* [STATED GOAL] Reproduce the records below in full and without edits, omitting images.
** Begin EXERCISE DATA **
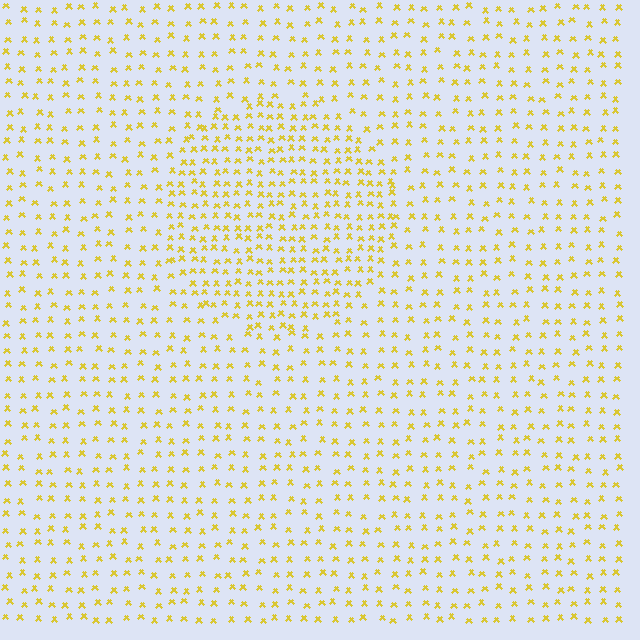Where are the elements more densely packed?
The elements are more densely packed inside the circle boundary.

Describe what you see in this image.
The image contains small yellow elements arranged at two different densities. A circle-shaped region is visible where the elements are more densely packed than the surrounding area.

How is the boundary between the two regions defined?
The boundary is defined by a change in element density (approximately 1.8x ratio). All elements are the same color, size, and shape.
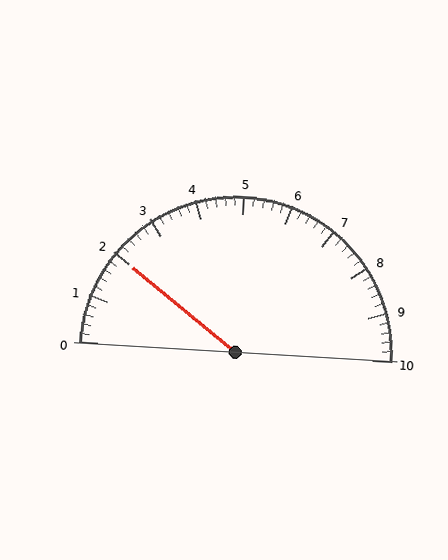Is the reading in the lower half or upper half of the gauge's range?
The reading is in the lower half of the range (0 to 10).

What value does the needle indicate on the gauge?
The needle indicates approximately 2.0.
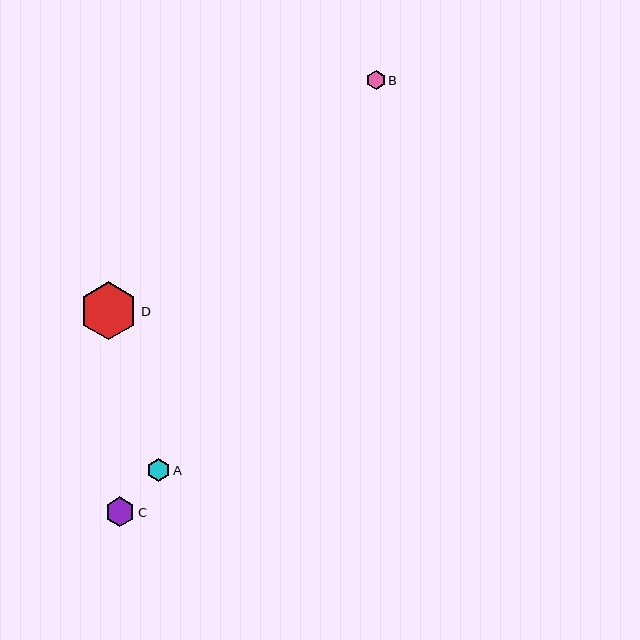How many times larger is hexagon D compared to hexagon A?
Hexagon D is approximately 2.5 times the size of hexagon A.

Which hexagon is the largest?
Hexagon D is the largest with a size of approximately 58 pixels.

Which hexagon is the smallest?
Hexagon B is the smallest with a size of approximately 19 pixels.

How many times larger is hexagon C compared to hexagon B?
Hexagon C is approximately 1.6 times the size of hexagon B.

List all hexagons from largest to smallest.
From largest to smallest: D, C, A, B.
** End EXERCISE DATA **
* [THE REPLY]
Where are the elements more densely packed?
The elements are more densely packed inside the circle boundary.

Describe what you see in this image.
The image contains small yellow elements arranged at two different densities. A circle-shaped region is visible where the elements are more densely packed than the surrounding area.

How is the boundary between the two regions defined?
The boundary is defined by a change in element density (approximately 1.8x ratio). All elements are the same color, size, and shape.
Is the reading in the lower half or upper half of the gauge's range?
The reading is in the lower half of the range (0 to 10).

What value does the needle indicate on the gauge?
The needle indicates approximately 2.0.
How many times larger is hexagon D compared to hexagon A?
Hexagon D is approximately 2.5 times the size of hexagon A.

Which hexagon is the largest?
Hexagon D is the largest with a size of approximately 58 pixels.

Which hexagon is the smallest?
Hexagon B is the smallest with a size of approximately 19 pixels.

How many times larger is hexagon C compared to hexagon B?
Hexagon C is approximately 1.6 times the size of hexagon B.

List all hexagons from largest to smallest.
From largest to smallest: D, C, A, B.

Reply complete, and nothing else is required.